## MATERIAL TO PROCESS
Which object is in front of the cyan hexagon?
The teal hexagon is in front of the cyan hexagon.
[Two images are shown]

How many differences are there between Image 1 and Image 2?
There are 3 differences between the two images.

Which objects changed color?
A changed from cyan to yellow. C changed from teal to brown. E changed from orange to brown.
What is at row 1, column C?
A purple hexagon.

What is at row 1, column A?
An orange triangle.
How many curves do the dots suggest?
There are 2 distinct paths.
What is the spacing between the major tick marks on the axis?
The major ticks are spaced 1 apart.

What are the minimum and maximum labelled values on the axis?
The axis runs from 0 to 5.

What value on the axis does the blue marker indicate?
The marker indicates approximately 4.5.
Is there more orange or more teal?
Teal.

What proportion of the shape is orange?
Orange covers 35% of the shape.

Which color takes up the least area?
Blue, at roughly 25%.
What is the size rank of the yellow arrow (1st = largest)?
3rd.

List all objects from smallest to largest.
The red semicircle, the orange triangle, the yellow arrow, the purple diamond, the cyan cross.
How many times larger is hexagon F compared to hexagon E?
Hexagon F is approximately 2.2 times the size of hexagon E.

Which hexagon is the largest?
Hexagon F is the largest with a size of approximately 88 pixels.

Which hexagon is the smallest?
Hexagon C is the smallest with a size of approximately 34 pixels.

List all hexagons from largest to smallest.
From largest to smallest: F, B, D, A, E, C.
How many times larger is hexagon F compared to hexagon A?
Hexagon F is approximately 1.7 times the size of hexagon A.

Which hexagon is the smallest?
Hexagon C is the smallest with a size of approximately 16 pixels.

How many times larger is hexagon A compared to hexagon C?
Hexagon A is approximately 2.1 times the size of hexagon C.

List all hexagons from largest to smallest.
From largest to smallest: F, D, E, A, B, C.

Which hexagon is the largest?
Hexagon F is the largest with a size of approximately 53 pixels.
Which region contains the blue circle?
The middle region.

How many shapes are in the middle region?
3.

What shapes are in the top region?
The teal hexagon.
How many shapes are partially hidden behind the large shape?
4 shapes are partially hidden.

* * *

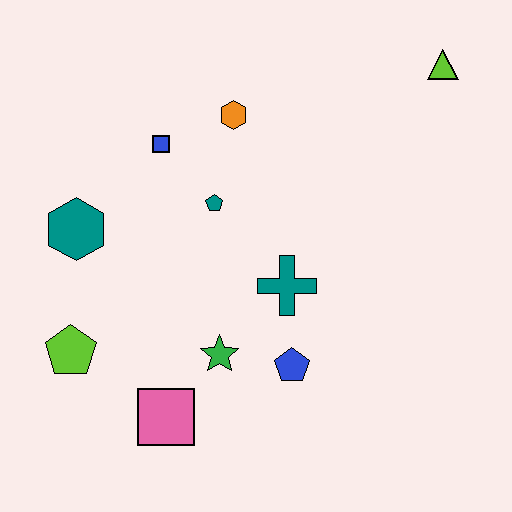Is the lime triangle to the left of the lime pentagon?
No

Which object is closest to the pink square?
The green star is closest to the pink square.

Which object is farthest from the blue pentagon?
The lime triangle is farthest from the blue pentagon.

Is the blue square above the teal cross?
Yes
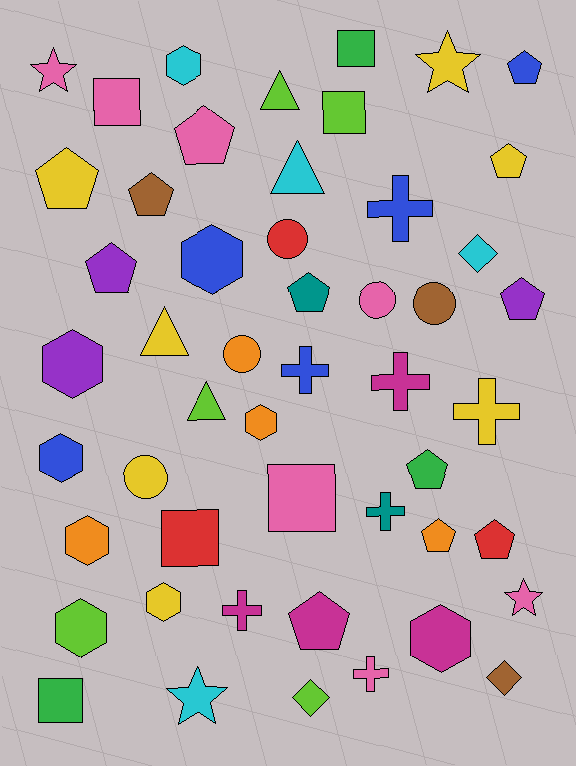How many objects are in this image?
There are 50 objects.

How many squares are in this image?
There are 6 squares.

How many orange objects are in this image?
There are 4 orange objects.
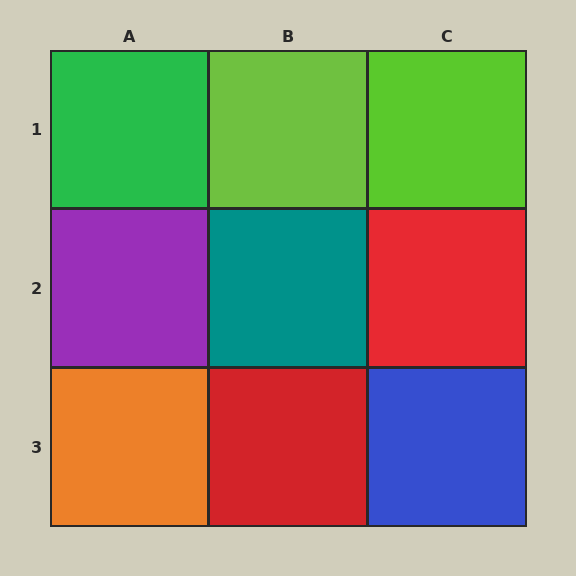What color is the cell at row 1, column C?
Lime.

* * *

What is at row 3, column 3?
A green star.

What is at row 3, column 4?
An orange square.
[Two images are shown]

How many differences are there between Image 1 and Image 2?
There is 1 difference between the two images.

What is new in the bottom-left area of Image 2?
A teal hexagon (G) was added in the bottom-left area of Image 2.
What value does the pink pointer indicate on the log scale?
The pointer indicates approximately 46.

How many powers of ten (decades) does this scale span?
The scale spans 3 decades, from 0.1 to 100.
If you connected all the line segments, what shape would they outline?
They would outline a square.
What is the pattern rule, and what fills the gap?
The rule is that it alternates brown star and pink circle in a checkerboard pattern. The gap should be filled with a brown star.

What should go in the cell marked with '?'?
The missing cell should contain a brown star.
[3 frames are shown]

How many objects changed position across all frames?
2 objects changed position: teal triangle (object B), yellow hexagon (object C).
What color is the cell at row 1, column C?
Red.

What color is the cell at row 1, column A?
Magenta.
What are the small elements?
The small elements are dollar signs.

## SHORT TASK
Exactly as written, quote the lines from the one that has "How many powers" down to the one that has "[3 frames are shown]", and include both.

## EXERCISE SOLUTION
How many powers of ten (decades) does this scale span?
The scale spans 3 decades, from 0.1 to 100.
If you connected all the line segments, what shape would they outline?
They would outline a square.
What is the pattern rule, and what fills the gap?
The rule is that it alternates brown star and pink circle in a checkerboard pattern. The gap should be filled with a brown star.

What should go in the cell marked with '?'?
The missing cell should contain a brown star.
[3 frames are shown]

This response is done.